Stated goal: Leave the pictures out. Retype exactly the lines below from the one containing "How many distinct" through the one containing "What value on", and no others.

# # # #

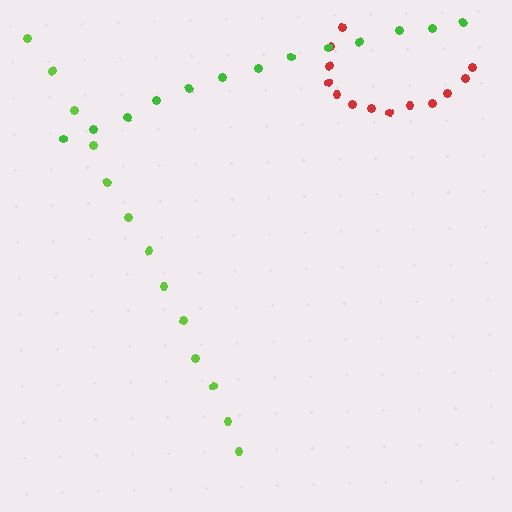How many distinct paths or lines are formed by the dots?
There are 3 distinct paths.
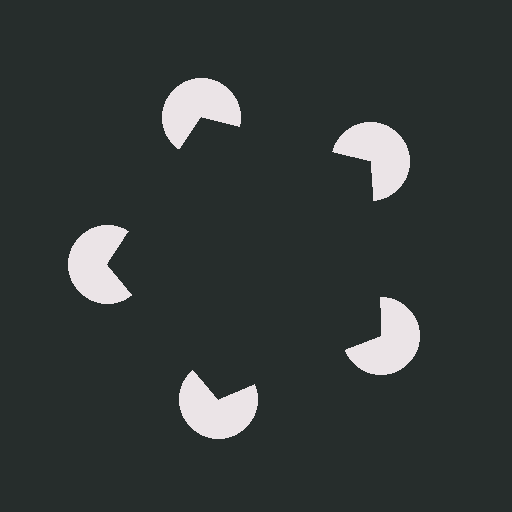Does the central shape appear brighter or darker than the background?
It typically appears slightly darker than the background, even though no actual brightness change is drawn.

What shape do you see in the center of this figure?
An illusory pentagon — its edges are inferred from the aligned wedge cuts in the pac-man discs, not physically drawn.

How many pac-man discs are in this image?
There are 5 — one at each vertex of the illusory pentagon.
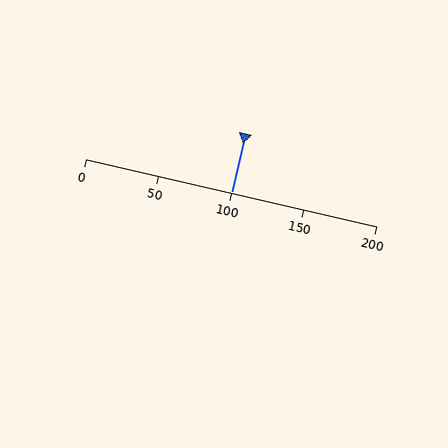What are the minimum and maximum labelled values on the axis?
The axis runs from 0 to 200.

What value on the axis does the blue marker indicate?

# # # #

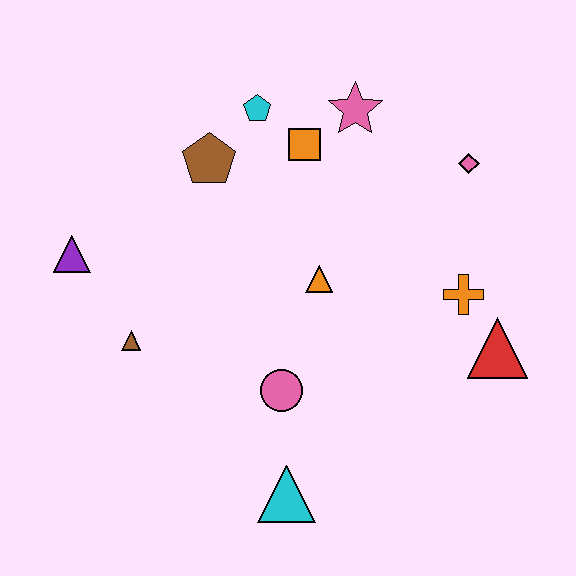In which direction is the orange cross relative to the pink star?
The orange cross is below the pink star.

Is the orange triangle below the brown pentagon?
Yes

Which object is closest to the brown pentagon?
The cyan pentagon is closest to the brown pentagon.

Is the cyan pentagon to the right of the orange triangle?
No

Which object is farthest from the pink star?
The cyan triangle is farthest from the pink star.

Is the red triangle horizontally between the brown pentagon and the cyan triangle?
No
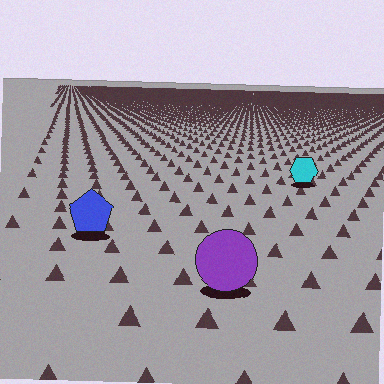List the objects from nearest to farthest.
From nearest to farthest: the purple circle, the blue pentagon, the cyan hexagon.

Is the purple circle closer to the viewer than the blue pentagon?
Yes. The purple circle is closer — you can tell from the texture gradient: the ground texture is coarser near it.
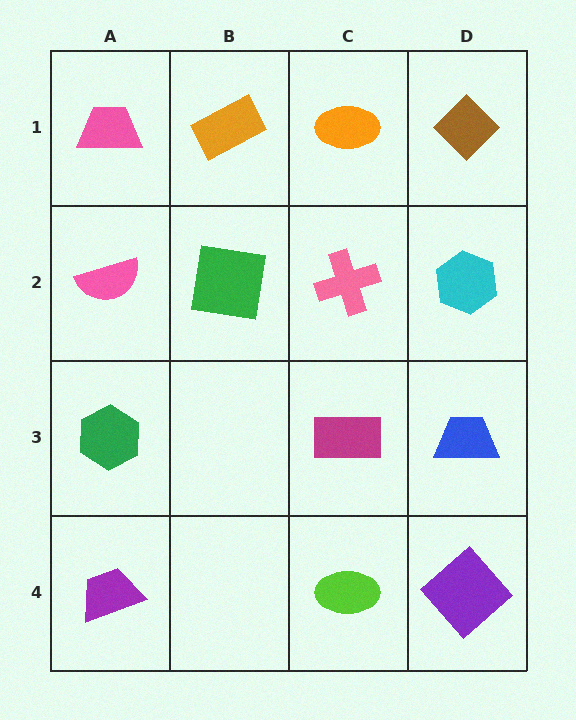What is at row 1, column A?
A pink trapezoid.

# # # #

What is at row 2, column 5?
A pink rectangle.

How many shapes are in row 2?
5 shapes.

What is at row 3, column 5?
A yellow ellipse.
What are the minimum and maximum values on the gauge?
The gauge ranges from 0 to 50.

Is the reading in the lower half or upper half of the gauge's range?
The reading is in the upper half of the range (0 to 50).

# # # #

The reply:
How many distinct paths or lines are formed by the dots?
There are 3 distinct paths.
Does the central shape appear brighter or darker than the background?
It typically appears slightly darker than the background, even though no actual brightness change is drawn.

What shape do you see in the center of this figure?
An illusory pentagon — its edges are inferred from the aligned wedge cuts in the pac-man discs, not physically drawn.

How many pac-man discs are in this image?
There are 5 — one at each vertex of the illusory pentagon.
What are the minimum and maximum labelled values on the axis?
The axis runs from 0 to 200.

What value on the axis does the blue marker indicate?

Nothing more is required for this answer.